_GIVEN ENTRIES_:

>>>>

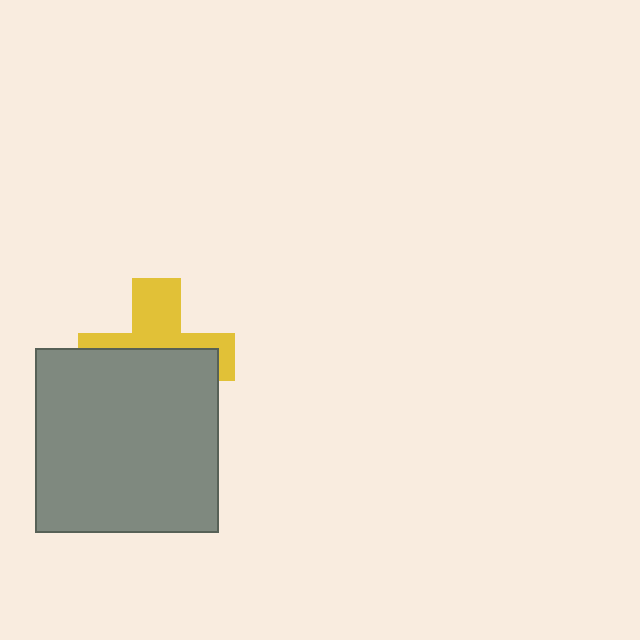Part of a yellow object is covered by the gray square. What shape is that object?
It is a cross.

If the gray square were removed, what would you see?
You would see the complete yellow cross.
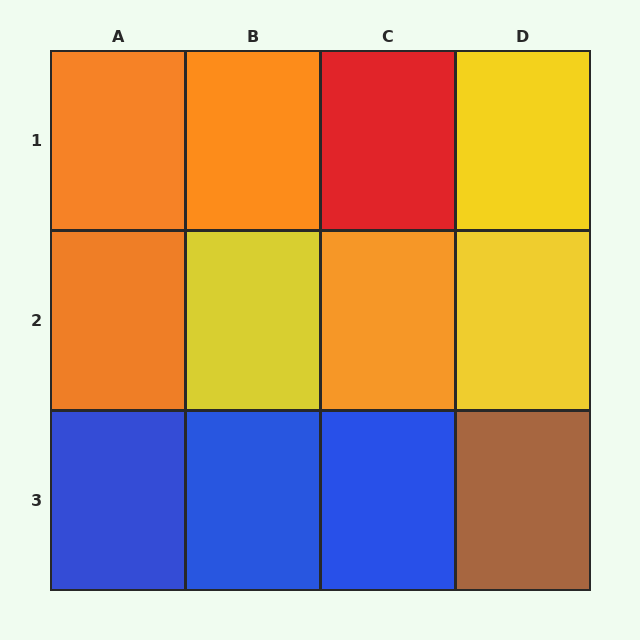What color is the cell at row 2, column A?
Orange.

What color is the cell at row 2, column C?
Orange.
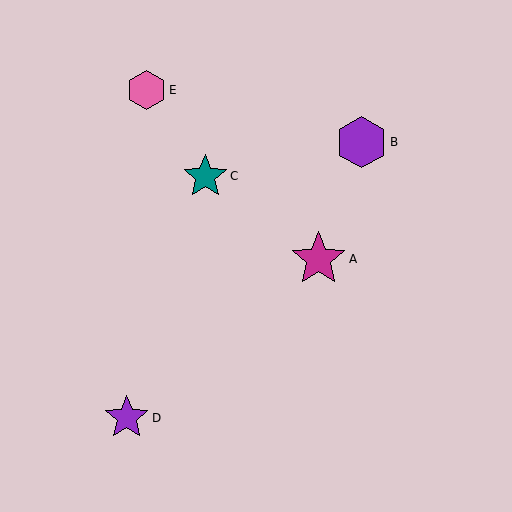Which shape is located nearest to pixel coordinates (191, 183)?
The teal star (labeled C) at (205, 176) is nearest to that location.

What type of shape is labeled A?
Shape A is a magenta star.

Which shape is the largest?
The purple hexagon (labeled B) is the largest.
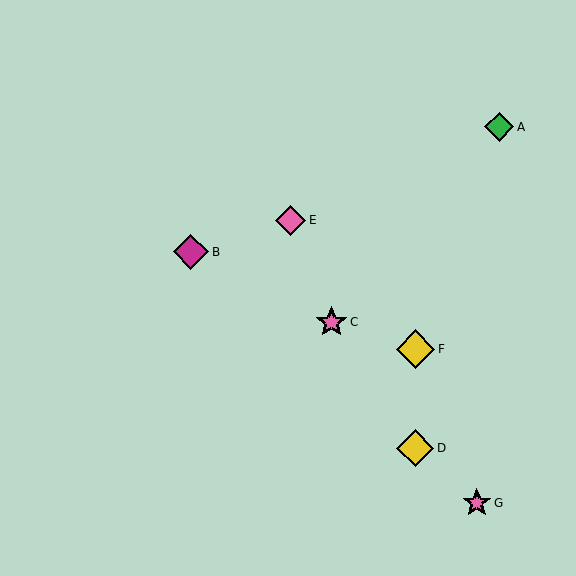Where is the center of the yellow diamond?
The center of the yellow diamond is at (415, 448).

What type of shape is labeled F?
Shape F is a yellow diamond.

<<<<

_DIRECTION_: Set down nothing but the lines from the one containing "If the gray" to the final line above, both included, with every picture left out.

_RESULT BELOW_:
If the gray square were removed, what would you see?
You would see the complete yellow cross.
What color is the cell at row 2, column A?
Orange.

What color is the cell at row 2, column C?
Orange.
Which shape is located nearest to pixel coordinates (191, 183)?
The teal star (labeled C) at (205, 176) is nearest to that location.

What type of shape is labeled A?
Shape A is a magenta star.

Which shape is the largest?
The purple hexagon (labeled B) is the largest.
Where is the center of the yellow diamond?
The center of the yellow diamond is at (415, 448).

What type of shape is labeled F?
Shape F is a yellow diamond.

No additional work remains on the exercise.